WHAT THE TASK ASKS:
All of the data needs to be repeated exactly.

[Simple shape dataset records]
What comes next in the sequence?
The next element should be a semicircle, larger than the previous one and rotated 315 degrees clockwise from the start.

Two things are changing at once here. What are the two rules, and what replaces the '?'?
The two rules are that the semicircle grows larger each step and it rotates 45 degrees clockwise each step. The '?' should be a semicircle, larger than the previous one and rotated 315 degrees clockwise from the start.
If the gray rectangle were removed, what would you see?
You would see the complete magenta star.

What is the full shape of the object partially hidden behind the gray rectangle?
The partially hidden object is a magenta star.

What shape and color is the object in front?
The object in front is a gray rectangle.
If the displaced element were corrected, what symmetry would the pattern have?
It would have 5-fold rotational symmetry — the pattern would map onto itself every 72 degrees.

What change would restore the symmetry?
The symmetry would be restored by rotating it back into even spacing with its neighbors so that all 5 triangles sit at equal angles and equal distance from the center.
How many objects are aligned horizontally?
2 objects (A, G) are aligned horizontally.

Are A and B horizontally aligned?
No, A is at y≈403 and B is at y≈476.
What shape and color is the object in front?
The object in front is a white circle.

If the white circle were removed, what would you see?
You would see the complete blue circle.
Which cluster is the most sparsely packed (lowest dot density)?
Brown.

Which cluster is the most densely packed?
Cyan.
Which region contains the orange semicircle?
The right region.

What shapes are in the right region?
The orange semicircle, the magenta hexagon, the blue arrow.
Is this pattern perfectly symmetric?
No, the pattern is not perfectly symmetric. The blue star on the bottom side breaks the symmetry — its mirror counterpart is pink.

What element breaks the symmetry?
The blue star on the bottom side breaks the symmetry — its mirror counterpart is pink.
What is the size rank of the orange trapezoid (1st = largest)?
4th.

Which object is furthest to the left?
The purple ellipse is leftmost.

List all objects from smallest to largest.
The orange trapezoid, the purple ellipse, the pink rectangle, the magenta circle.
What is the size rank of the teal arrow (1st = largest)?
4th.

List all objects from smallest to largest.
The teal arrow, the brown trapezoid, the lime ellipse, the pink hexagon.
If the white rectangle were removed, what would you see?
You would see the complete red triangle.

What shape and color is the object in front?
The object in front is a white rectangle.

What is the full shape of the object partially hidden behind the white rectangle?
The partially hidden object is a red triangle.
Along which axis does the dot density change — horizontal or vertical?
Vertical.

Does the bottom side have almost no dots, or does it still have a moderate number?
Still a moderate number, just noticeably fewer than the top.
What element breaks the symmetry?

RESULT OF THIS TASK:
What comes next in the sequence?
The next element should be a semicircle, larger than the previous one and rotated 315 degrees clockwise from the start.

Two things are changing at once here. What are the two rules, and what replaces the '?'?
The two rules are that the semicircle grows larger each step and it rotates 45 degrees clockwise each step. The '?' should be a semicircle, larger than the previous one and rotated 315 degrees clockwise from the start.
If the gray rectangle were removed, what would you see?
You would see the complete magenta star.

What is the full shape of the object partially hidden behind the gray rectangle?
The partially hidden object is a magenta star.

What shape and color is the object in front?
The object in front is a gray rectangle.
If the displaced element were corrected, what symmetry would the pattern have?
It would have 5-fold rotational symmetry — the pattern would map onto itself every 72 degrees.

What change would restore the symmetry?
The symmetry would be restored by rotating it back into even spacing with its neighbors so that all 5 triangles sit at equal angles and equal distance from the center.
How many objects are aligned horizontally?
2 objects (A, G) are aligned horizontally.

Are A and B horizontally aligned?
No, A is at y≈403 and B is at y≈476.
What shape and color is the object in front?
The object in front is a white circle.

If the white circle were removed, what would you see?
You would see the complete blue circle.
Which cluster is the most sparsely packed (lowest dot density)?
Brown.

Which cluster is the most densely packed?
Cyan.
Which region contains the orange semicircle?
The right region.

What shapes are in the right region?
The orange semicircle, the magenta hexagon, the blue arrow.
Is this pattern perfectly symmetric?
No, the pattern is not perfectly symmetric. The blue star on the bottom side breaks the symmetry — its mirror counterpart is pink.

What element breaks the symmetry?
The blue star on the bottom side breaks the symmetry — its mirror counterpart is pink.
What is the size rank of the orange trapezoid (1st = largest)?
4th.

Which object is furthest to the left?
The purple ellipse is leftmost.

List all objects from smallest to largest.
The orange trapezoid, the purple ellipse, the pink rectangle, the magenta circle.
What is the size rank of the teal arrow (1st = largest)?
4th.

List all objects from smallest to largest.
The teal arrow, the brown trapezoid, the lime ellipse, the pink hexagon.
If the white rectangle were removed, what would you see?
You would see the complete red triangle.

What shape and color is the object in front?
The object in front is a white rectangle.

What is the full shape of the object partially hidden behind the white rectangle?
The partially hidden object is a red triangle.
Along which axis does the dot density change — horizontal or vertical?
Vertical.

Does the bottom side have almost no dots, or does it still have a moderate number?
Still a moderate number, just noticeably fewer than the top.
What element breaks the symmetry?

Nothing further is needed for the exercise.